# Start of Extracted information
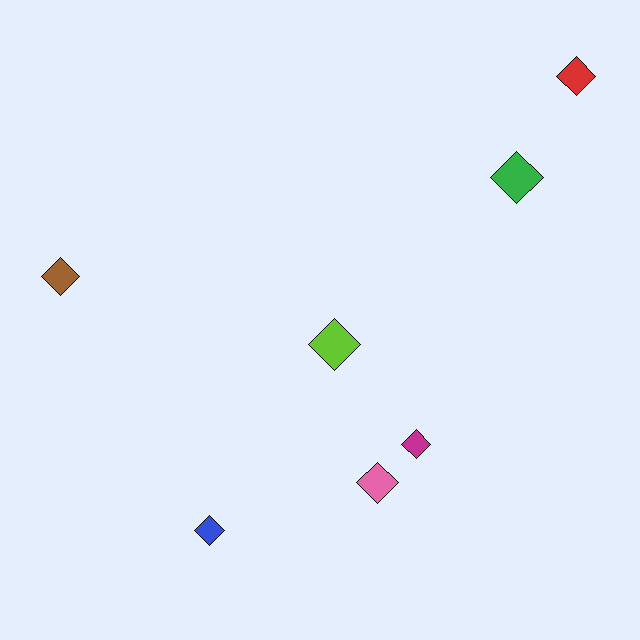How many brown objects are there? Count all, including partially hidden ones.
There is 1 brown object.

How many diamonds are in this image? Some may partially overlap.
There are 7 diamonds.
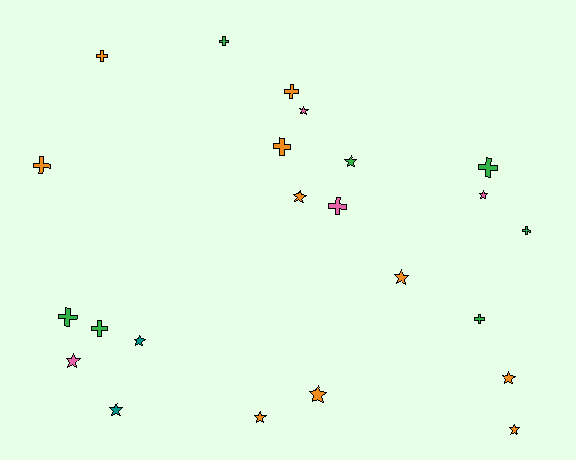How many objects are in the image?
There are 23 objects.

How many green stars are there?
There is 1 green star.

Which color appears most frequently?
Orange, with 10 objects.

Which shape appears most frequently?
Star, with 12 objects.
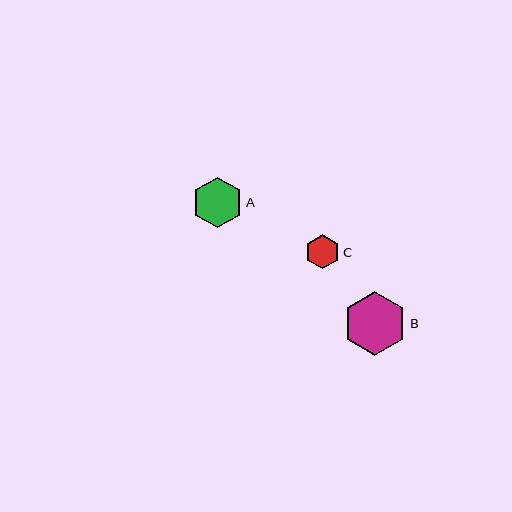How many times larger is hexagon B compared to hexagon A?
Hexagon B is approximately 1.3 times the size of hexagon A.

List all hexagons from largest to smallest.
From largest to smallest: B, A, C.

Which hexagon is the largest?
Hexagon B is the largest with a size of approximately 64 pixels.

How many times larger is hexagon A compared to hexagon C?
Hexagon A is approximately 1.5 times the size of hexagon C.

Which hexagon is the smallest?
Hexagon C is the smallest with a size of approximately 34 pixels.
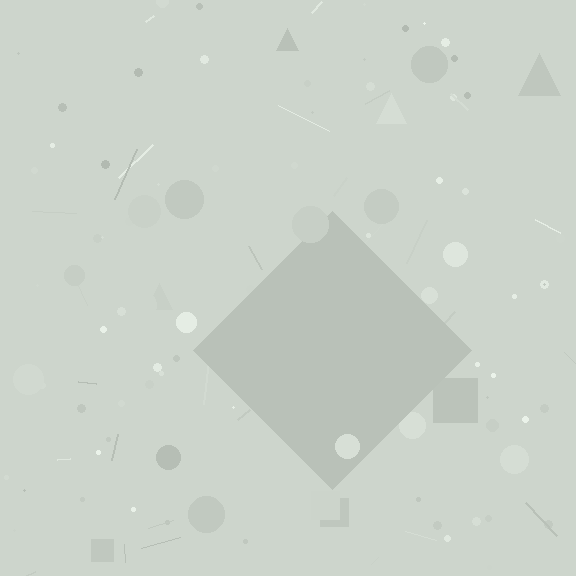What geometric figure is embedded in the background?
A diamond is embedded in the background.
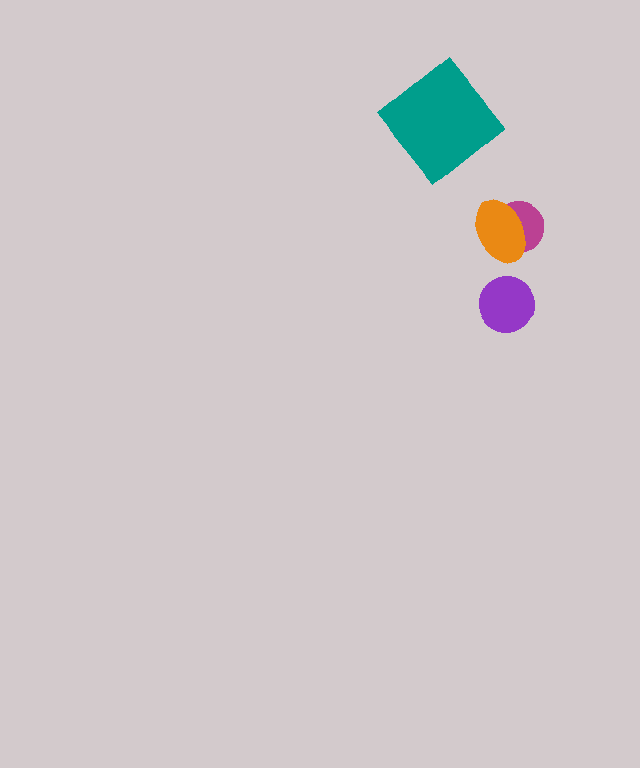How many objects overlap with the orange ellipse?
1 object overlaps with the orange ellipse.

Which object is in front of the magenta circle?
The orange ellipse is in front of the magenta circle.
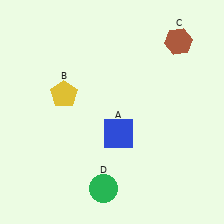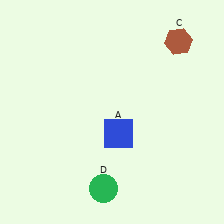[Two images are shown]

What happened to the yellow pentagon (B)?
The yellow pentagon (B) was removed in Image 2. It was in the top-left area of Image 1.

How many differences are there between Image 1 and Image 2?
There is 1 difference between the two images.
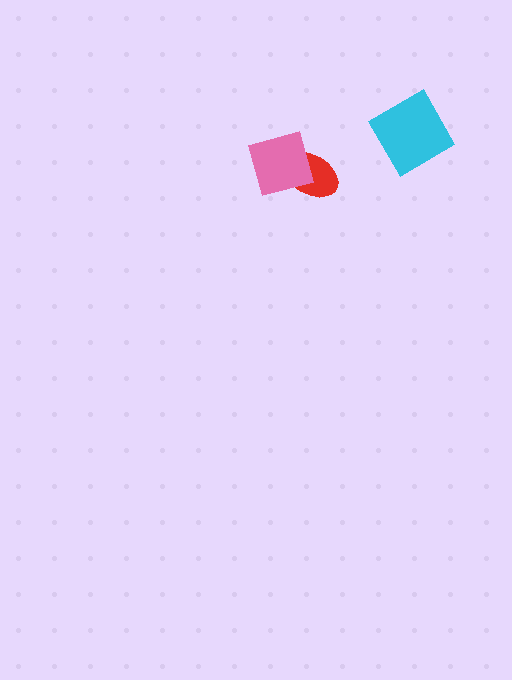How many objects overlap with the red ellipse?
1 object overlaps with the red ellipse.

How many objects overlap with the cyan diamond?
0 objects overlap with the cyan diamond.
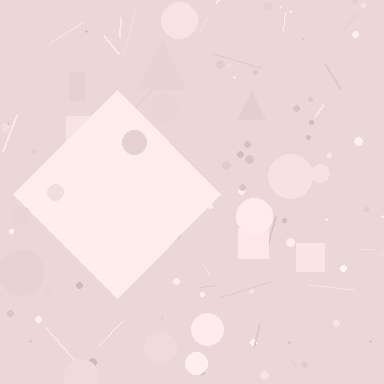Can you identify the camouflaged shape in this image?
The camouflaged shape is a diamond.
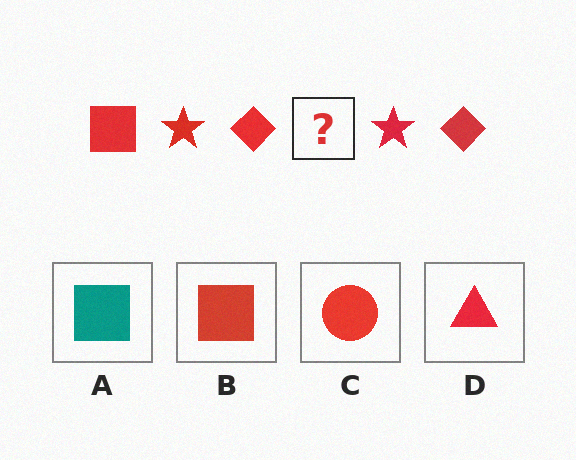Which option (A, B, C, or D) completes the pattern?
B.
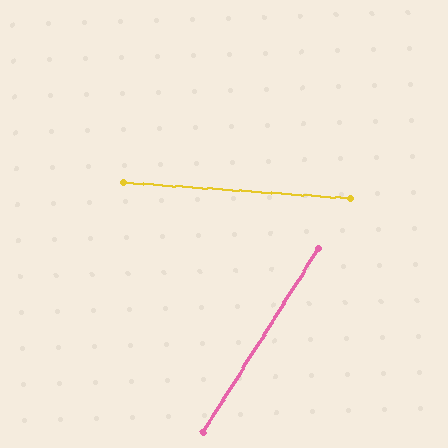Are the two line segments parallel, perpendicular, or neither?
Neither parallel nor perpendicular — they differ by about 62°.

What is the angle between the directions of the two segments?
Approximately 62 degrees.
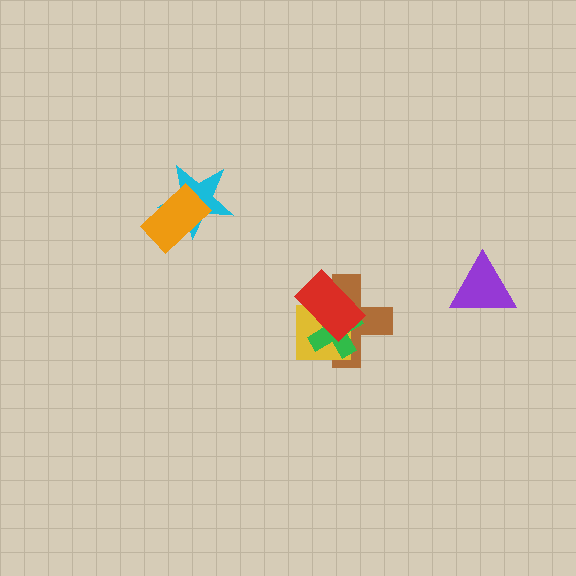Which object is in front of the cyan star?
The orange rectangle is in front of the cyan star.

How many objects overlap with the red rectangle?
3 objects overlap with the red rectangle.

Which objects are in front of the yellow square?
2 objects cover part of the yellow square: the green cross and the red rectangle.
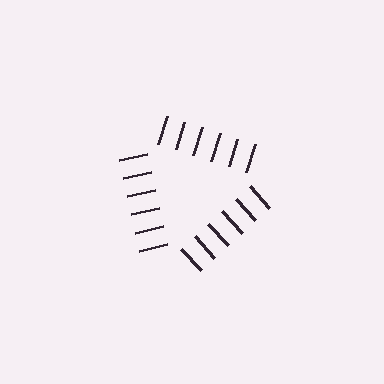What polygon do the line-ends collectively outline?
An illusory triangle — the line segments terminate on its edges but no continuous stroke is drawn.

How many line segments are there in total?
18 — 6 along each of the 3 edges.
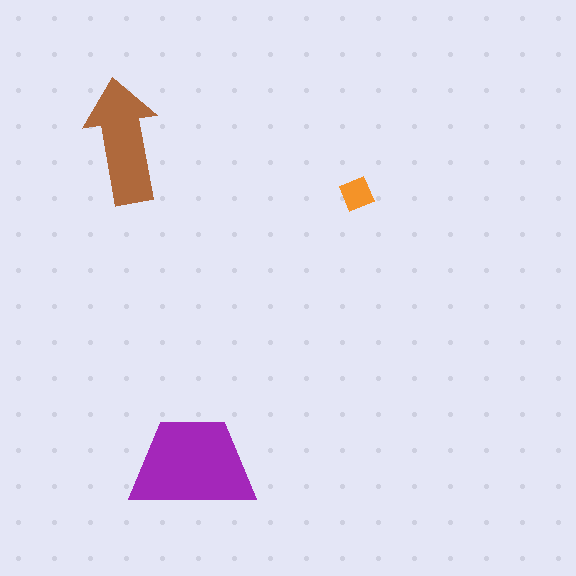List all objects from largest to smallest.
The purple trapezoid, the brown arrow, the orange diamond.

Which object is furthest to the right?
The orange diamond is rightmost.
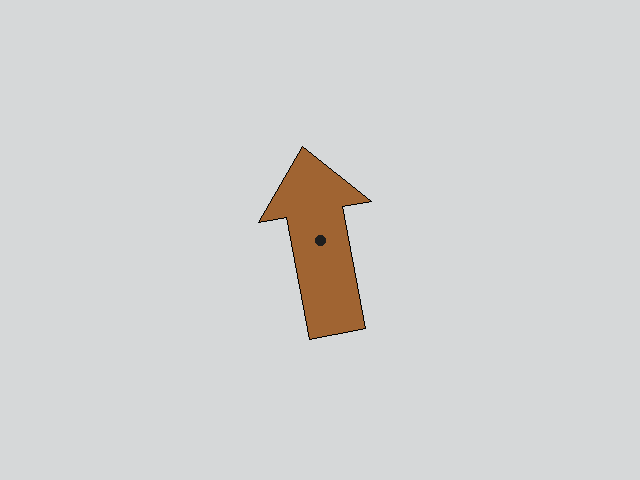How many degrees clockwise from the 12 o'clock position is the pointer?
Approximately 350 degrees.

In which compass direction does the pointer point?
North.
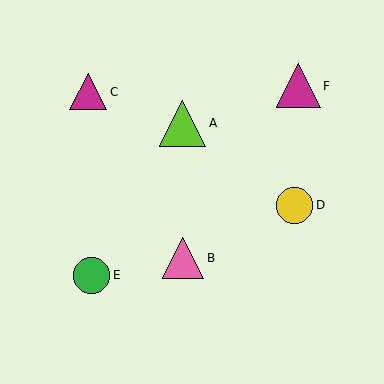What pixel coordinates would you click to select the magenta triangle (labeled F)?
Click at (298, 86) to select the magenta triangle F.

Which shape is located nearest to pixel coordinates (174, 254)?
The pink triangle (labeled B) at (183, 258) is nearest to that location.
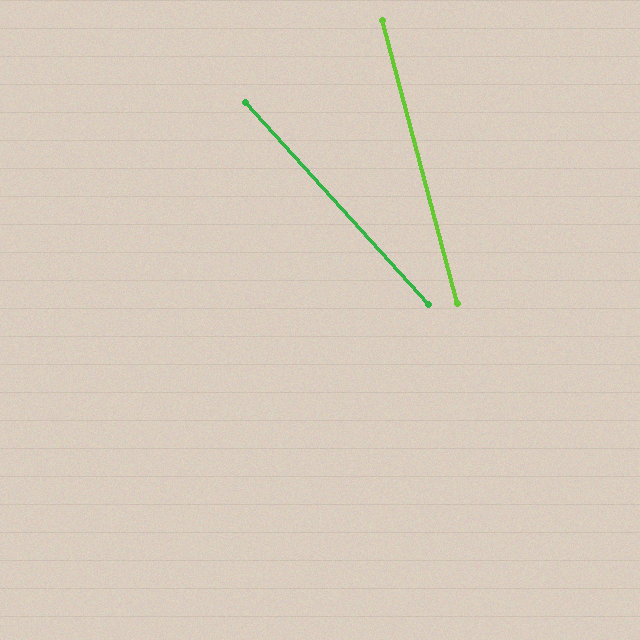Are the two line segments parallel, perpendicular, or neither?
Neither parallel nor perpendicular — they differ by about 27°.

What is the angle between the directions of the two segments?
Approximately 27 degrees.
# End of Extracted information
Description of the task: Repeat verbatim all the material, but not the pictures.

Reply to the task:
How many brown objects are there? Count all, including partially hidden ones.
There is 1 brown object.

How many diamonds are in this image? Some may partially overlap.
There are 7 diamonds.
How many objects are in the image?
There are 23 objects.

How many green stars are there?
There is 1 green star.

Which color appears most frequently?
Orange, with 10 objects.

Which shape appears most frequently?
Star, with 12 objects.
How many times larger is hexagon B compared to hexagon A?
Hexagon B is approximately 1.3 times the size of hexagon A.

List all hexagons from largest to smallest.
From largest to smallest: B, A, C.

Which hexagon is the largest?
Hexagon B is the largest with a size of approximately 64 pixels.

How many times larger is hexagon A compared to hexagon C?
Hexagon A is approximately 1.5 times the size of hexagon C.

Which hexagon is the smallest?
Hexagon C is the smallest with a size of approximately 34 pixels.
What geometric figure is embedded in the background?
A diamond is embedded in the background.
How many objects overlap with the orange ellipse?
1 object overlaps with the orange ellipse.

Which object is in front of the magenta circle?
The orange ellipse is in front of the magenta circle.
[Two images are shown]

What happened to the yellow pentagon (B)?
The yellow pentagon (B) was removed in Image 2. It was in the top-left area of Image 1.

How many differences are there between Image 1 and Image 2?
There is 1 difference between the two images.
How many objects overlap with the red ellipse?
1 object overlaps with the red ellipse.

How many objects overlap with the cyan diamond?
0 objects overlap with the cyan diamond.
Can you identify the camouflaged shape in this image?
The camouflaged shape is a diamond.
Which option (A, B, C, or D) completes the pattern?
B.
Are the two line segments parallel, perpendicular, or neither?
Neither parallel nor perpendicular — they differ by about 62°.

What is the angle between the directions of the two segments?
Approximately 62 degrees.
Which object is in front of the cyan star?
The orange rectangle is in front of the cyan star.

How many objects overlap with the red rectangle?
3 objects overlap with the red rectangle.

Which objects are in front of the yellow square?
2 objects cover part of the yellow square: the green cross and the red rectangle.
What polygon do the line-ends collectively outline?
An illusory triangle — the line segments terminate on its edges but no continuous stroke is drawn.

How many line segments are there in total?
18 — 6 along each of the 3 edges.
List all objects from largest to smallest.
The purple trapezoid, the brown arrow, the orange diamond.

Which object is furthest to the right?
The orange diamond is rightmost.
How many degrees clockwise from the 12 o'clock position is the pointer?
Approximately 350 degrees.

In which compass direction does the pointer point?
North.
What pixel coordinates would you click to select the magenta triangle (labeled F)?
Click at (298, 86) to select the magenta triangle F.

Which shape is located nearest to pixel coordinates (174, 254)?
The pink triangle (labeled B) at (183, 258) is nearest to that location.
Are the two line segments parallel, perpendicular, or neither?
Neither parallel nor perpendicular — they differ by about 27°.

What is the angle between the directions of the two segments?
Approximately 27 degrees.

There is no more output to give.